• _Your instructions_: Please reproduce the entries below exactly as they stand, but leave the pictures out.
---------- Excerpted data ----------
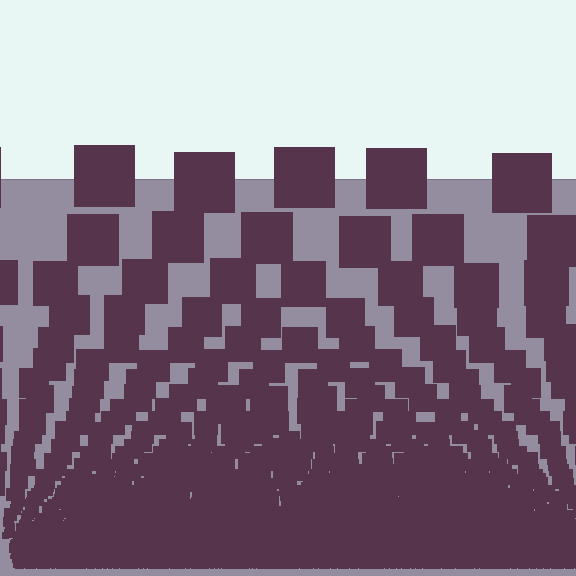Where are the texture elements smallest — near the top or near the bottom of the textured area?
Near the bottom.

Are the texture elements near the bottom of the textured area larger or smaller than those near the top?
Smaller. The gradient is inverted — elements near the bottom are smaller and denser.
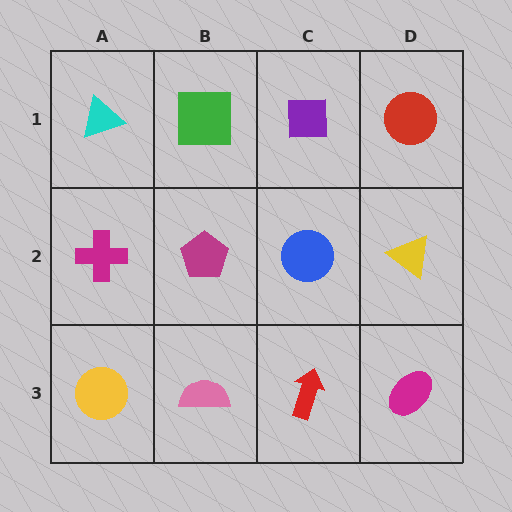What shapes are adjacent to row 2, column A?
A cyan triangle (row 1, column A), a yellow circle (row 3, column A), a magenta pentagon (row 2, column B).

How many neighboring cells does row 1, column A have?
2.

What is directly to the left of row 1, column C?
A green square.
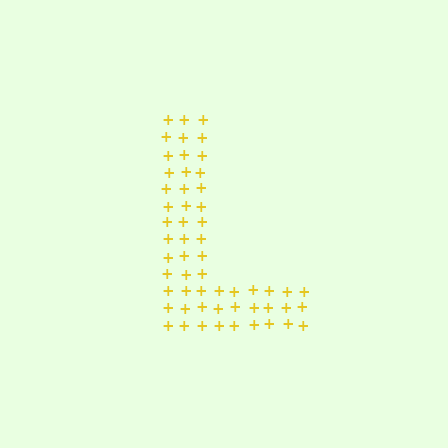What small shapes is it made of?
It is made of small plus signs.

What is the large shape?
The large shape is the letter L.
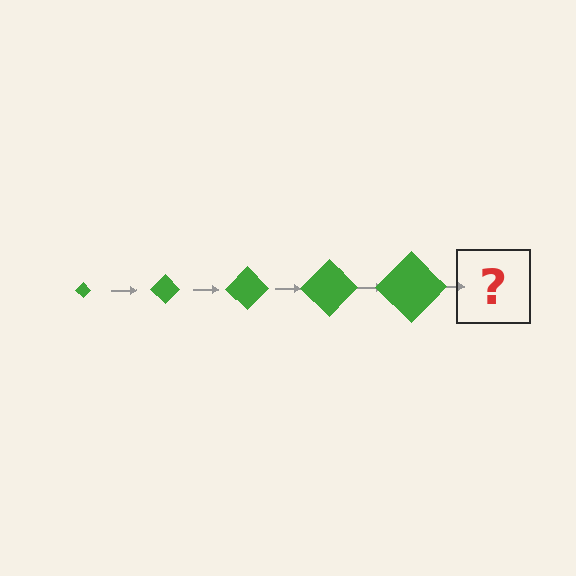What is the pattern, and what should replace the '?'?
The pattern is that the diamond gets progressively larger each step. The '?' should be a green diamond, larger than the previous one.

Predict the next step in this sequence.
The next step is a green diamond, larger than the previous one.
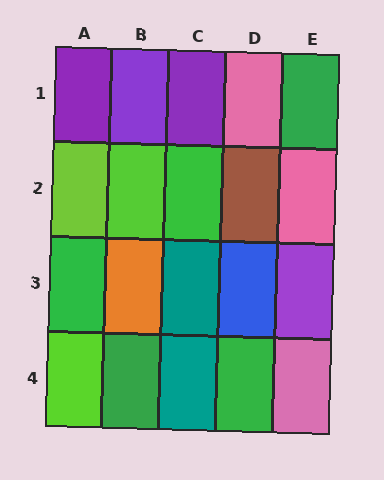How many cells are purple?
4 cells are purple.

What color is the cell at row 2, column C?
Green.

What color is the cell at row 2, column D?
Brown.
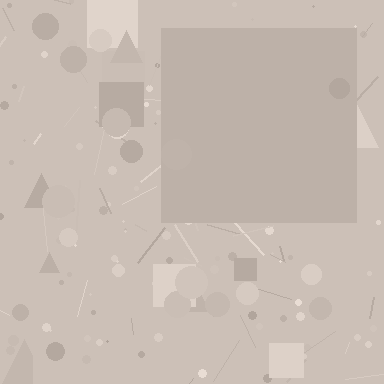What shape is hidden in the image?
A square is hidden in the image.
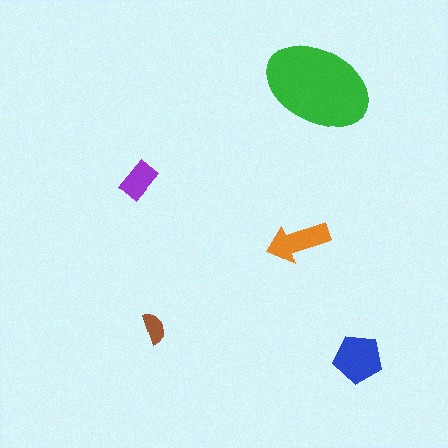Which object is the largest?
The green ellipse.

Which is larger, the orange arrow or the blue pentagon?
The blue pentagon.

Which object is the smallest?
The brown semicircle.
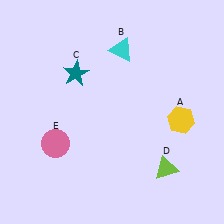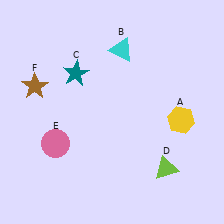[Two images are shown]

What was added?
A brown star (F) was added in Image 2.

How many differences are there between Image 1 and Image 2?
There is 1 difference between the two images.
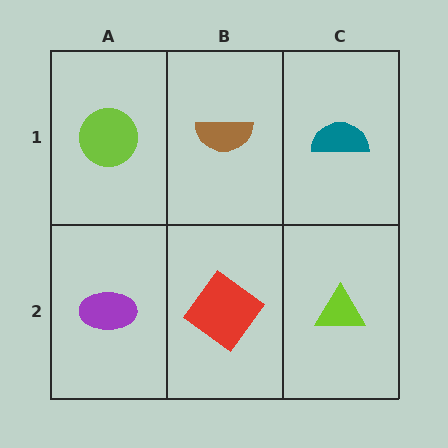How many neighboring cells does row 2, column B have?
3.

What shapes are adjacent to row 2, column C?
A teal semicircle (row 1, column C), a red diamond (row 2, column B).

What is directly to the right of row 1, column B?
A teal semicircle.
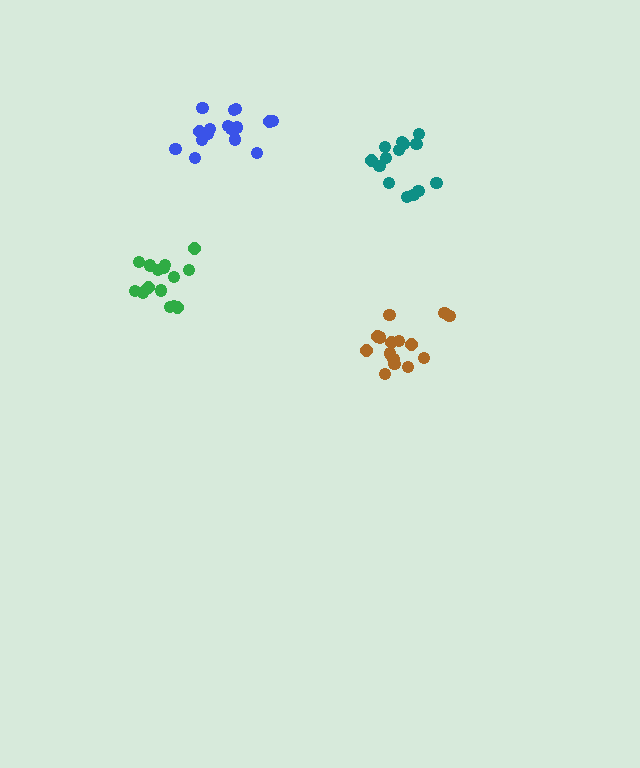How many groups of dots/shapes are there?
There are 4 groups.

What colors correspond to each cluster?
The clusters are colored: brown, green, blue, teal.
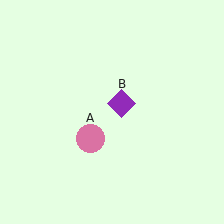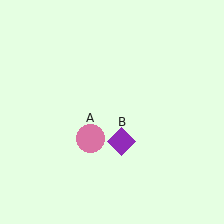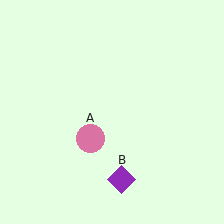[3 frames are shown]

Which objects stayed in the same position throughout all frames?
Pink circle (object A) remained stationary.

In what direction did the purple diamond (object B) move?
The purple diamond (object B) moved down.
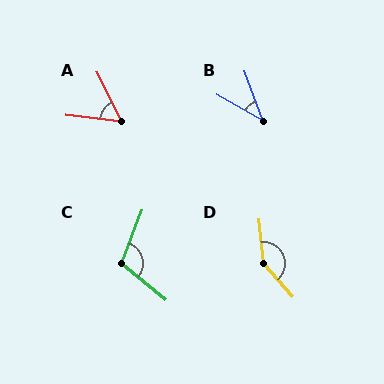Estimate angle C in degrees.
Approximately 108 degrees.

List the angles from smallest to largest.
B (40°), A (56°), C (108°), D (145°).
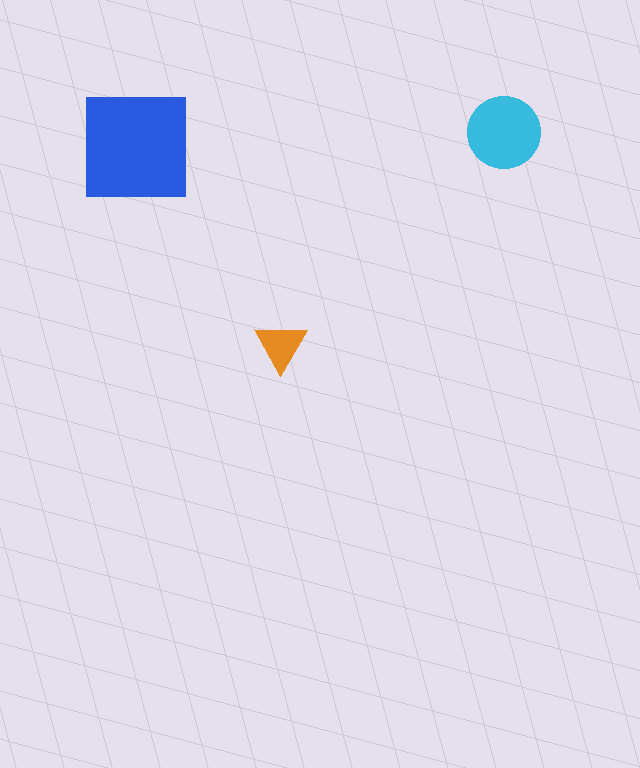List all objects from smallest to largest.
The orange triangle, the cyan circle, the blue square.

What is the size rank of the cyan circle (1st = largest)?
2nd.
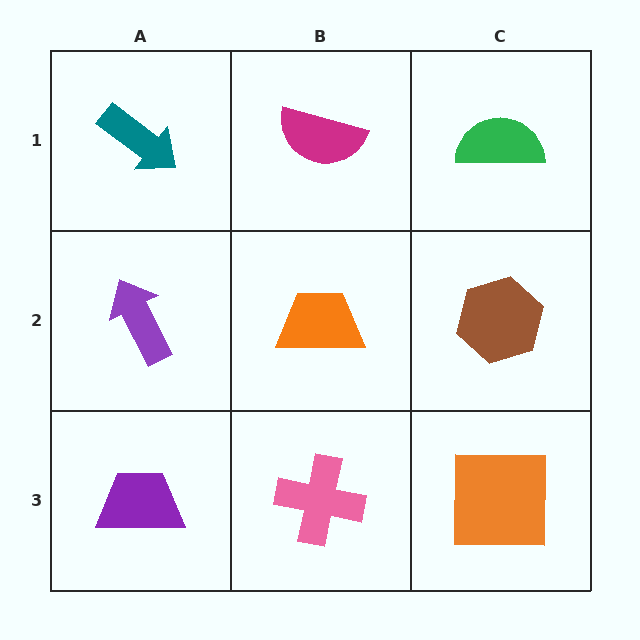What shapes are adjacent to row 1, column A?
A purple arrow (row 2, column A), a magenta semicircle (row 1, column B).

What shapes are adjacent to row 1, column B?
An orange trapezoid (row 2, column B), a teal arrow (row 1, column A), a green semicircle (row 1, column C).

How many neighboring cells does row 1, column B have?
3.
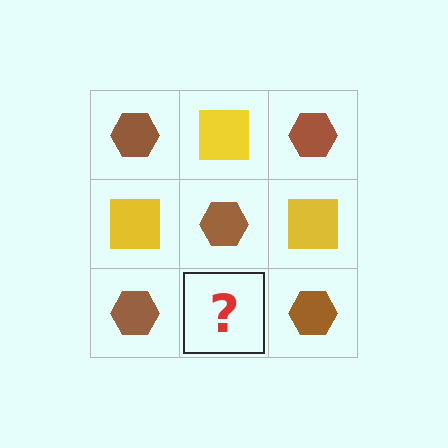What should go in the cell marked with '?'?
The missing cell should contain a yellow square.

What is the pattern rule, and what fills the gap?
The rule is that it alternates brown hexagon and yellow square in a checkerboard pattern. The gap should be filled with a yellow square.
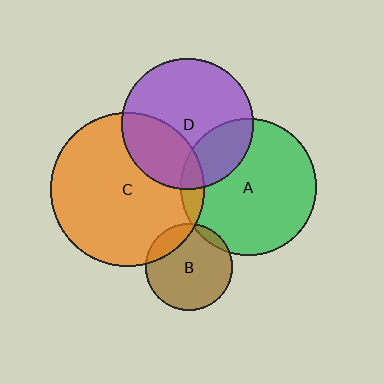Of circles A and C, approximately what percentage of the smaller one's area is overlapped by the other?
Approximately 10%.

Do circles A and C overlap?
Yes.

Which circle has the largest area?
Circle C (orange).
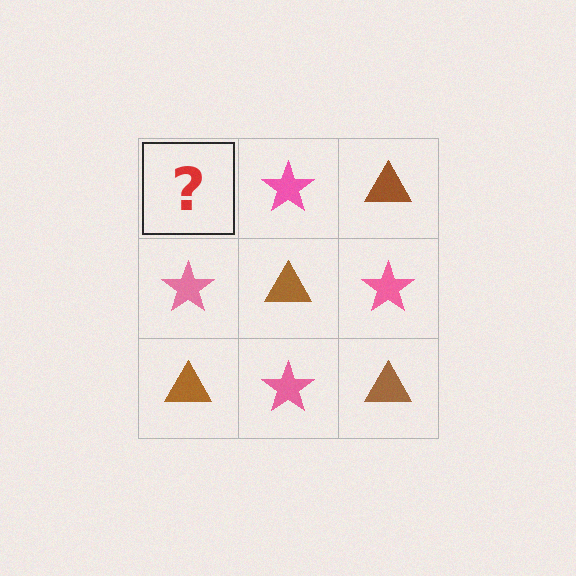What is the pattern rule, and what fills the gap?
The rule is that it alternates brown triangle and pink star in a checkerboard pattern. The gap should be filled with a brown triangle.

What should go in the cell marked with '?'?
The missing cell should contain a brown triangle.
----------
• _Task output_:
Where are the texture elements smallest — near the top or near the bottom of the textured area?
Near the bottom.

Are the texture elements near the bottom of the textured area larger or smaller than those near the top?
Smaller. The gradient is inverted — elements near the bottom are smaller and denser.
What shapes are adjacent to row 2, column A?
A cyan triangle (row 1, column A), a yellow circle (row 3, column A), a magenta pentagon (row 2, column B).

How many neighboring cells does row 1, column A have?
2.

What is directly to the left of row 1, column C?
A green square.
What small shapes is it made of?
It is made of small plus signs.

What is the large shape?
The large shape is the letter L.
What is the pattern, and what should replace the '?'?
The pattern is that the diamond gets progressively larger each step. The '?' should be a green diamond, larger than the previous one.

Predict the next step in this sequence.
The next step is a green diamond, larger than the previous one.
How many cells are purple?
4 cells are purple.

What color is the cell at row 2, column C?
Green.

What color is the cell at row 2, column D?
Brown.
What shape is hidden in the image?
A square is hidden in the image.
Which object is the largest?
The green ellipse.

Which is larger, the orange arrow or the blue pentagon?
The blue pentagon.

Which object is the smallest?
The brown semicircle.
[Two images are shown]

What was added?
A brown star (F) was added in Image 2.

How many differences are there between Image 1 and Image 2?
There is 1 difference between the two images.
How many neighboring cells does row 2, column B have?
3.

What shapes are adjacent to row 2, column C?
A teal semicircle (row 1, column C), a red diamond (row 2, column B).

What is directly to the right of row 1, column B?
A teal semicircle.
How many groups of dots/shapes are there?
There are 4 groups.

What colors correspond to each cluster?
The clusters are colored: brown, green, blue, teal.
[3 frames are shown]

Which objects stayed in the same position throughout all frames?
Pink circle (object A) remained stationary.

In what direction did the purple diamond (object B) move?
The purple diamond (object B) moved down.
Estimate angle C in degrees.
Approximately 108 degrees.

List the angles from smallest to largest.
B (40°), A (56°), C (108°), D (145°).
List all objects from smallest to largest.
The orange triangle, the cyan circle, the blue square.

What is the size rank of the cyan circle (1st = largest)?
2nd.
What shapes are adjacent to row 1, column A?
A purple arrow (row 2, column A), a magenta semicircle (row 1, column B).

What shapes are adjacent to row 1, column B?
An orange trapezoid (row 2, column B), a teal arrow (row 1, column A), a green semicircle (row 1, column C).

How many neighboring cells does row 1, column B have?
3.
What should go in the cell marked with '?'?
The missing cell should contain a yellow square.

What is the pattern rule, and what fills the gap?
The rule is that it alternates brown hexagon and yellow square in a checkerboard pattern. The gap should be filled with a yellow square.
Of circles A and C, approximately what percentage of the smaller one's area is overlapped by the other?
Approximately 10%.

Do circles A and C overlap?
Yes.

Which circle has the largest area?
Circle C (orange).
What is the pattern rule, and what fills the gap?
The rule is that it alternates brown triangle and pink star in a checkerboard pattern. The gap should be filled with a brown triangle.

What should go in the cell marked with '?'?
The missing cell should contain a brown triangle.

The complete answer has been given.